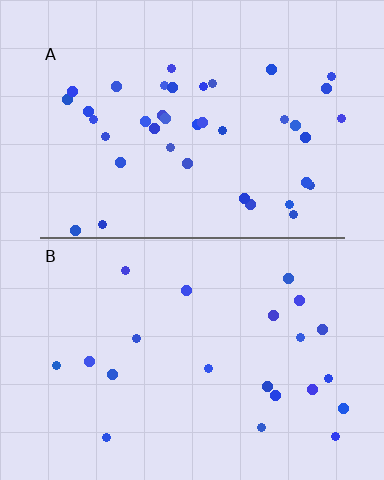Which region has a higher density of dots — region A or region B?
A (the top).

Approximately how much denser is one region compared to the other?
Approximately 1.9× — region A over region B.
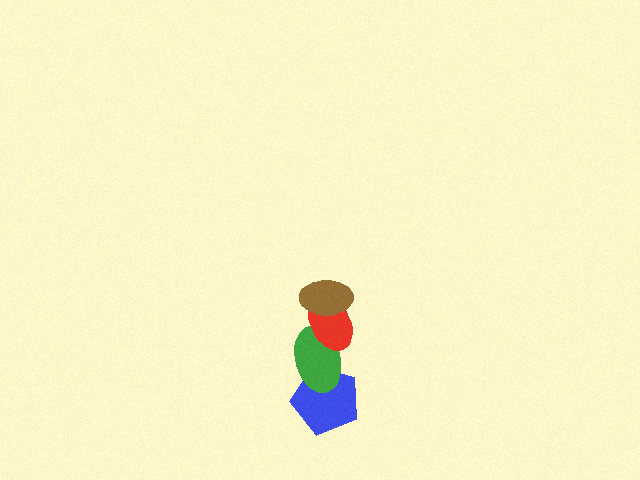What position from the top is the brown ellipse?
The brown ellipse is 1st from the top.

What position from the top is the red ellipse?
The red ellipse is 2nd from the top.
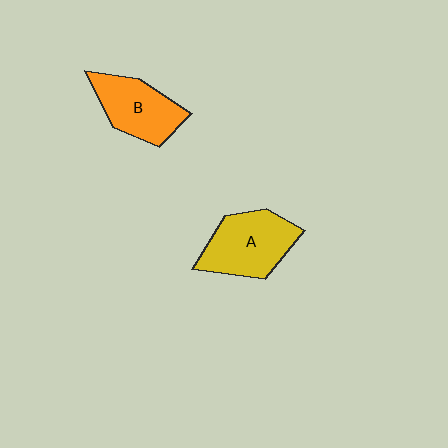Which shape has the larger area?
Shape A (yellow).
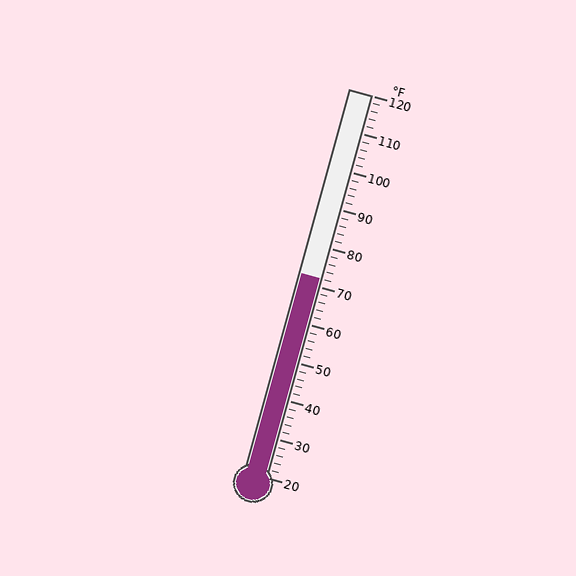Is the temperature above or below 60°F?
The temperature is above 60°F.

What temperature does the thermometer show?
The thermometer shows approximately 72°F.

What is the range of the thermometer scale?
The thermometer scale ranges from 20°F to 120°F.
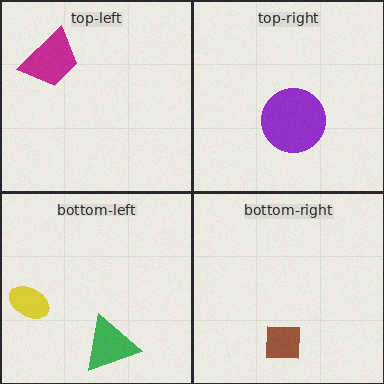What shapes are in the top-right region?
The purple circle.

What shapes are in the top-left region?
The magenta trapezoid.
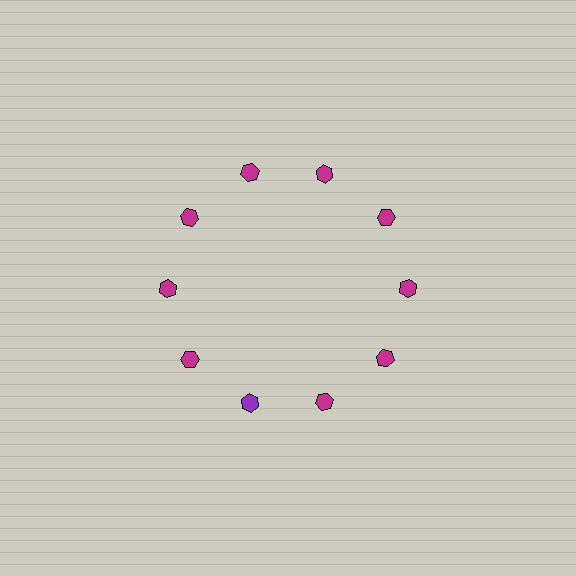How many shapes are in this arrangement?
There are 10 shapes arranged in a ring pattern.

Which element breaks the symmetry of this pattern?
The purple hexagon at roughly the 7 o'clock position breaks the symmetry. All other shapes are magenta hexagons.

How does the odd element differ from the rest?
It has a different color: purple instead of magenta.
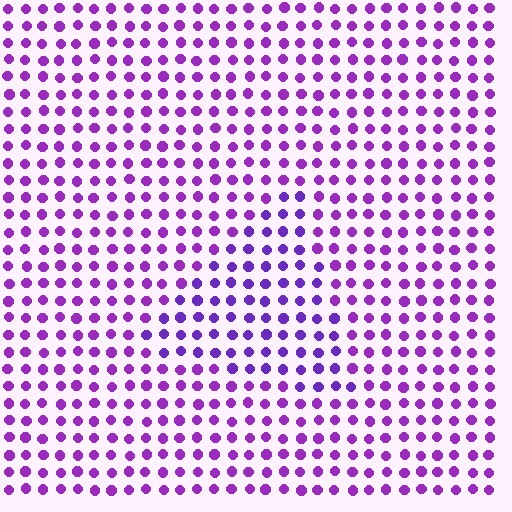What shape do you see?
I see a triangle.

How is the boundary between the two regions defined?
The boundary is defined purely by a slight shift in hue (about 20 degrees). Spacing, size, and orientation are identical on both sides.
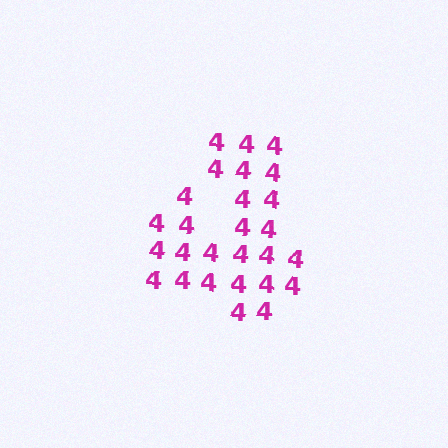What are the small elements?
The small elements are digit 4's.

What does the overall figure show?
The overall figure shows the digit 4.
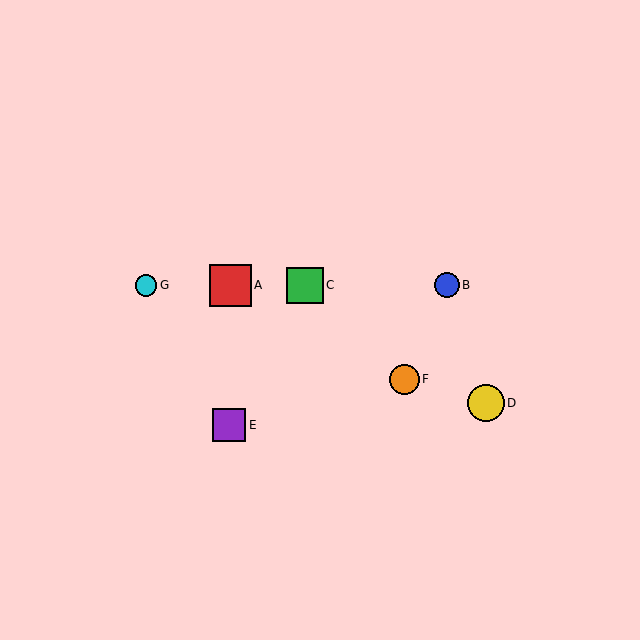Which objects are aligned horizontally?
Objects A, B, C, G are aligned horizontally.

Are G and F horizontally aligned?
No, G is at y≈285 and F is at y≈379.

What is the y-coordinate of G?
Object G is at y≈285.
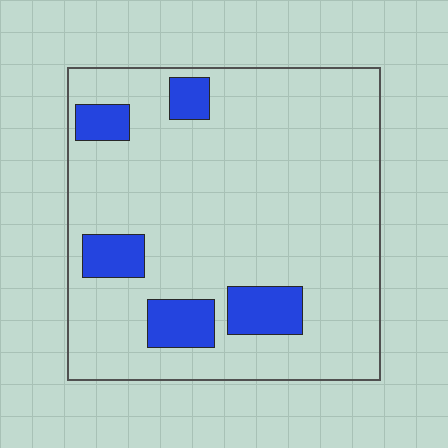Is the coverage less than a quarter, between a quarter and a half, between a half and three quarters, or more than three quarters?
Less than a quarter.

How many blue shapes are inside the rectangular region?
5.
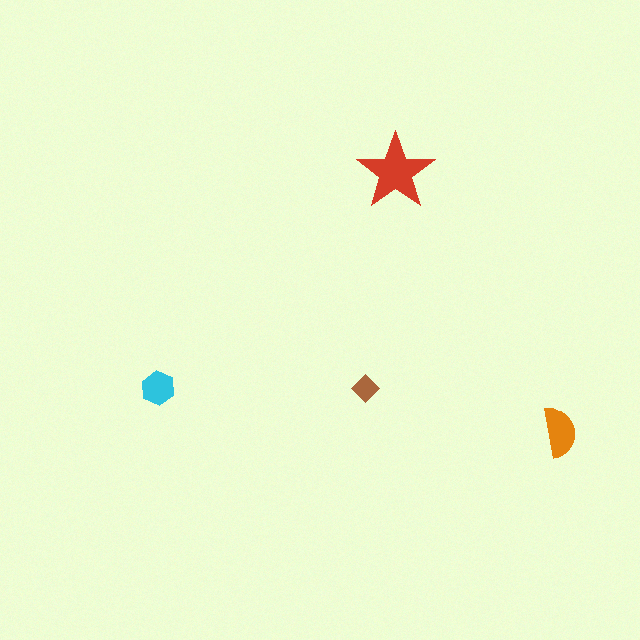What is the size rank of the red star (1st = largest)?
1st.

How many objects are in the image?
There are 4 objects in the image.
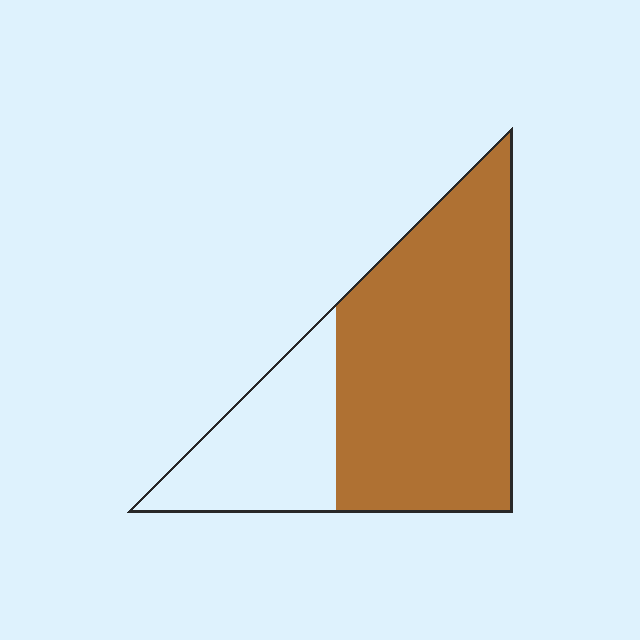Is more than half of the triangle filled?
Yes.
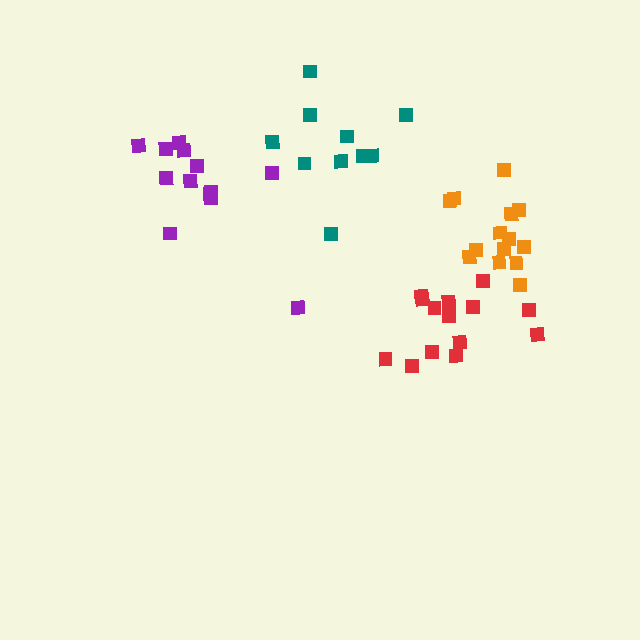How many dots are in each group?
Group 1: 13 dots, Group 2: 14 dots, Group 3: 14 dots, Group 4: 10 dots (51 total).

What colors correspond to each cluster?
The clusters are colored: purple, orange, red, teal.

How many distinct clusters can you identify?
There are 4 distinct clusters.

_Required task_
Restate each entry word for word, leaving out any pictures.

_The solution_
Which region has a higher density of dots — region A or region B?
A (the top).

Approximately how much denser is one region compared to the other?
Approximately 1.9× — region A over region B.
What position from the top is the brown ellipse?
The brown ellipse is 1st from the top.

What position from the top is the red ellipse?
The red ellipse is 2nd from the top.
Which shape has the larger area?
Shape A (yellow).
Is the temperature above or below 60°F?
The temperature is above 60°F.

What temperature does the thermometer show?
The thermometer shows approximately 72°F.

What is the range of the thermometer scale?
The thermometer scale ranges from 20°F to 120°F.
What shapes are in the top-right region?
The purple circle.

What shapes are in the top-left region?
The magenta trapezoid.
How many shapes are in this arrangement?
There are 10 shapes arranged in a ring pattern.

Which element breaks the symmetry of this pattern?
The purple hexagon at roughly the 7 o'clock position breaks the symmetry. All other shapes are magenta hexagons.

How does the odd element differ from the rest?
It has a different color: purple instead of magenta.
What shape do you see?
I see a triangle.

How is the boundary between the two regions defined?
The boundary is defined purely by a slight shift in hue (about 20 degrees). Spacing, size, and orientation are identical on both sides.
What are the small elements?
The small elements are digit 4's.

What does the overall figure show?
The overall figure shows the digit 4.
Which objects are aligned horizontally?
Objects A, B, C, G are aligned horizontally.

Are G and F horizontally aligned?
No, G is at y≈285 and F is at y≈379.

What is the y-coordinate of G?
Object G is at y≈285.
Is the coverage less than a quarter, between a quarter and a half, between a half and three quarters, or more than three quarters?
Less than a quarter.

How many blue shapes are inside the rectangular region?
5.
What is the size rank of the red star (1st = largest)?
1st.

How many objects are in the image?
There are 4 objects in the image.
Is more than half of the triangle filled?
Yes.
How many dots are in each group?
Group 1: 13 dots, Group 2: 14 dots, Group 3: 14 dots, Group 4: 10 dots (51 total).

What colors correspond to each cluster?
The clusters are colored: purple, orange, red, teal.

How many distinct clusters can you identify?
There are 4 distinct clusters.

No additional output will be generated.